The task:
Leave out any picture and return the remaining listing below exactly as given.

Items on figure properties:
* * * * *

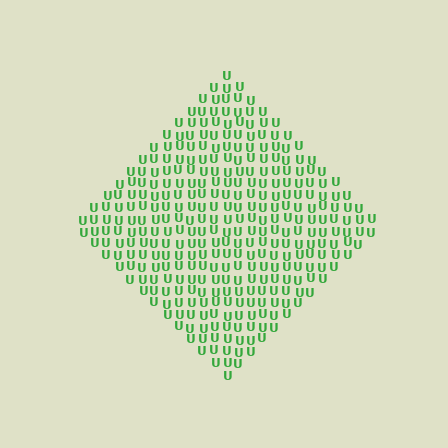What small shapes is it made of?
It is made of small letter U's.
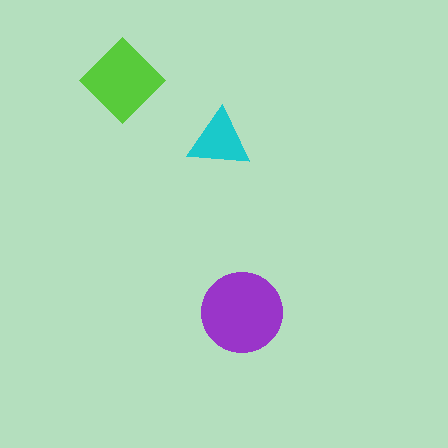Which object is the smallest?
The cyan triangle.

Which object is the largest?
The purple circle.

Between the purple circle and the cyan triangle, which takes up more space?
The purple circle.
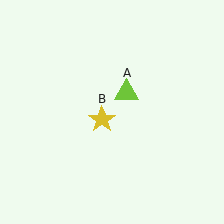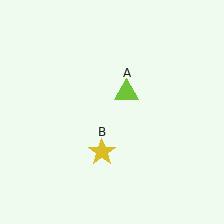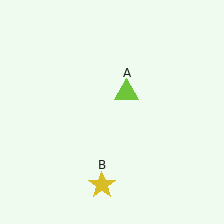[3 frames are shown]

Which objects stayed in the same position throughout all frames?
Lime triangle (object A) remained stationary.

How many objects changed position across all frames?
1 object changed position: yellow star (object B).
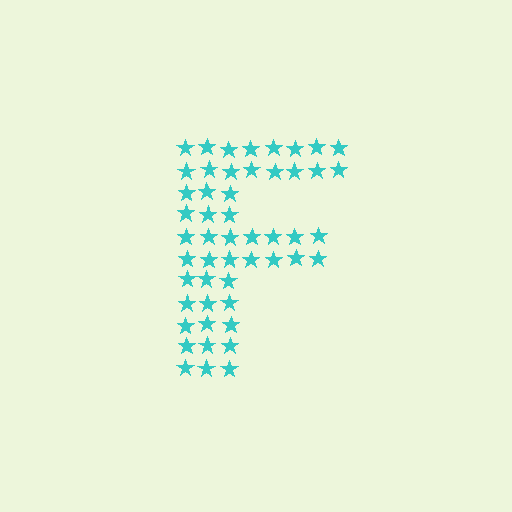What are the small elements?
The small elements are stars.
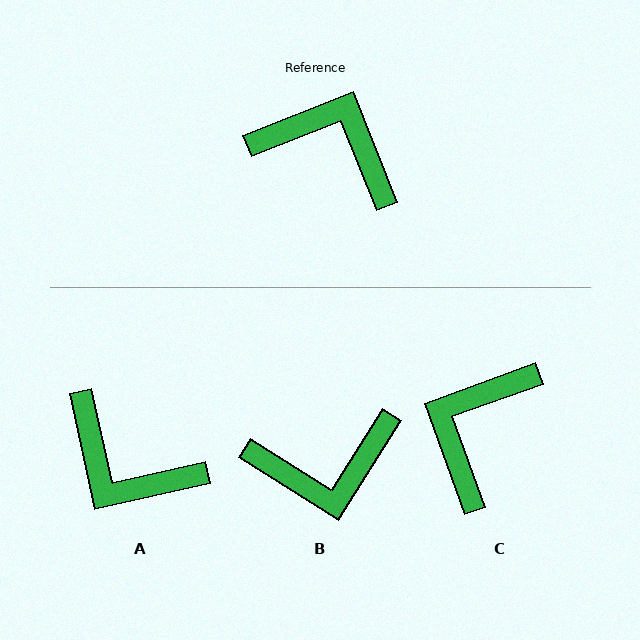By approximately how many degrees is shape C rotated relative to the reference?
Approximately 88 degrees counter-clockwise.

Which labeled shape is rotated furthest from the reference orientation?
A, about 171 degrees away.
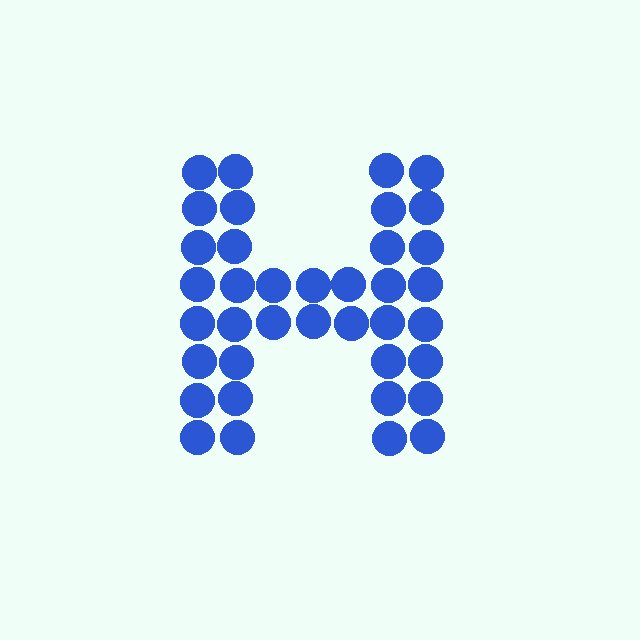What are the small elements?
The small elements are circles.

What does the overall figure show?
The overall figure shows the letter H.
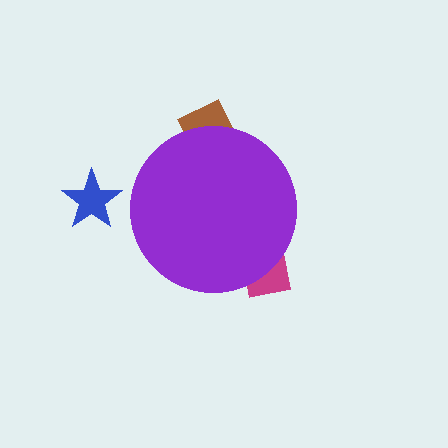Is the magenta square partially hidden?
Yes, the magenta square is partially hidden behind the purple circle.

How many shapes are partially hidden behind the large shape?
2 shapes are partially hidden.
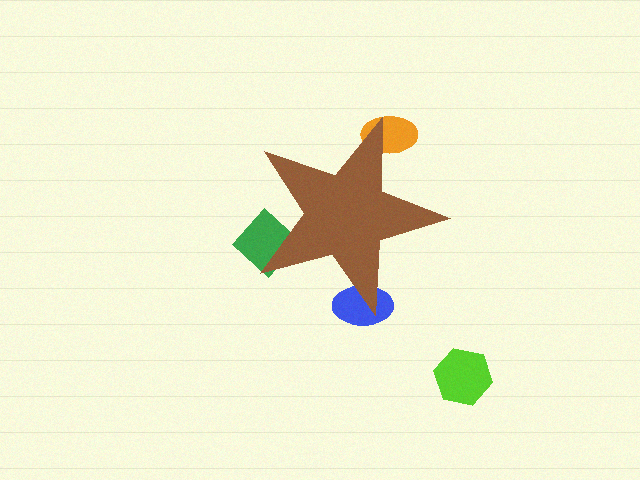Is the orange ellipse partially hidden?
Yes, the orange ellipse is partially hidden behind the brown star.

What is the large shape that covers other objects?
A brown star.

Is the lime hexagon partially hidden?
No, the lime hexagon is fully visible.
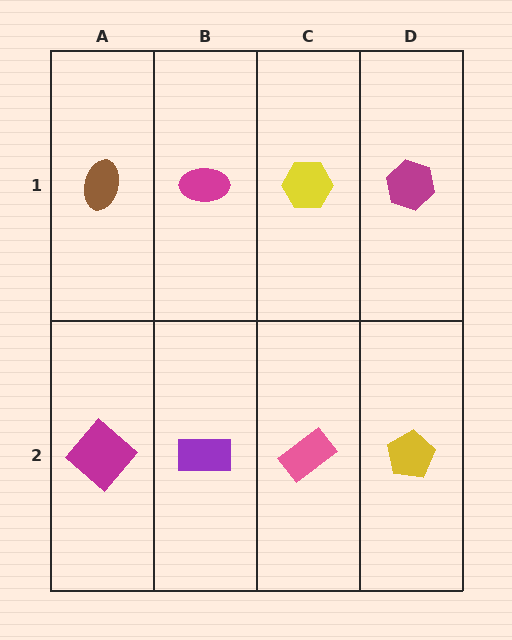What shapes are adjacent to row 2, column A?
A brown ellipse (row 1, column A), a purple rectangle (row 2, column B).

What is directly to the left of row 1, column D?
A yellow hexagon.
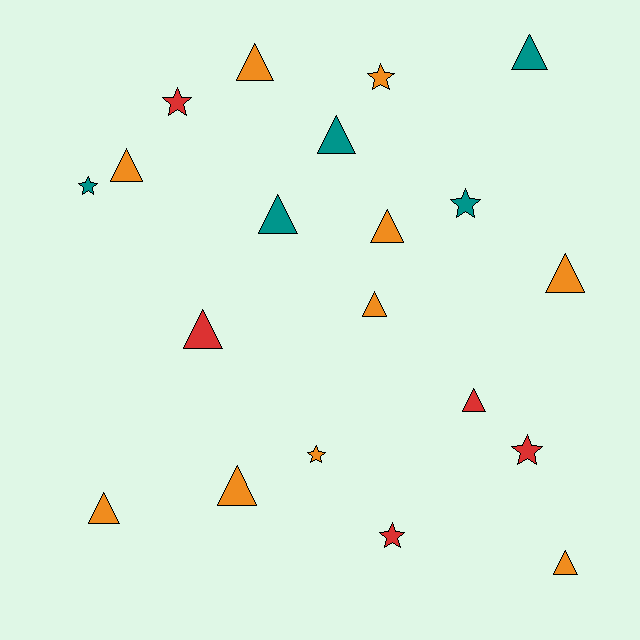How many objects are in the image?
There are 20 objects.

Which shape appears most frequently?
Triangle, with 13 objects.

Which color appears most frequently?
Orange, with 10 objects.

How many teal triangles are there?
There are 3 teal triangles.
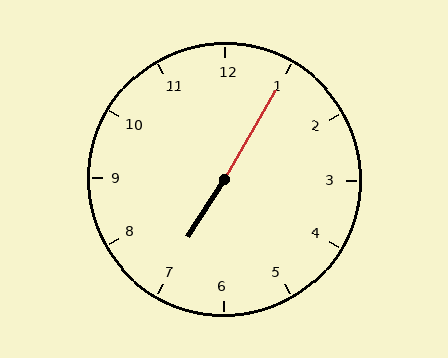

* * * * *

Exercise response:
What small shapes is it made of?
It is made of small letter U's.
Which object is the smallest?
The cyan triangle.

Which object is the largest?
The purple circle.

Between the purple circle and the cyan triangle, which takes up more space?
The purple circle.
[3 frames are shown]

Which objects stayed in the same position throughout all frames?
Lime triangle (object A) remained stationary.

How many objects changed position across all frames?
1 object changed position: yellow star (object B).
What are the small elements?
The small elements are stars.
By approximately how many degrees is shape C rotated relative to the reference?
Approximately 88 degrees counter-clockwise.

Which labeled shape is rotated furthest from the reference orientation?
A, about 171 degrees away.
What are the small elements?
The small elements are circles.

What does the overall figure show?
The overall figure shows the letter H.
Is the magenta square partially hidden?
Yes, the magenta square is partially hidden behind the purple circle.

How many shapes are partially hidden behind the large shape?
2 shapes are partially hidden.
Is the orange ellipse partially hidden?
Yes, the orange ellipse is partially hidden behind the brown star.

What is the large shape that covers other objects?
A brown star.

Is the lime hexagon partially hidden?
No, the lime hexagon is fully visible.
What shapes are adjacent to row 2, column A?
A brown ellipse (row 1, column A), a purple rectangle (row 2, column B).

What is directly to the left of row 1, column D?
A yellow hexagon.
How many objects are in the image?
There are 20 objects.

Which shape appears most frequently?
Triangle, with 13 objects.

Which color appears most frequently?
Orange, with 10 objects.

How many teal triangles are there?
There are 3 teal triangles.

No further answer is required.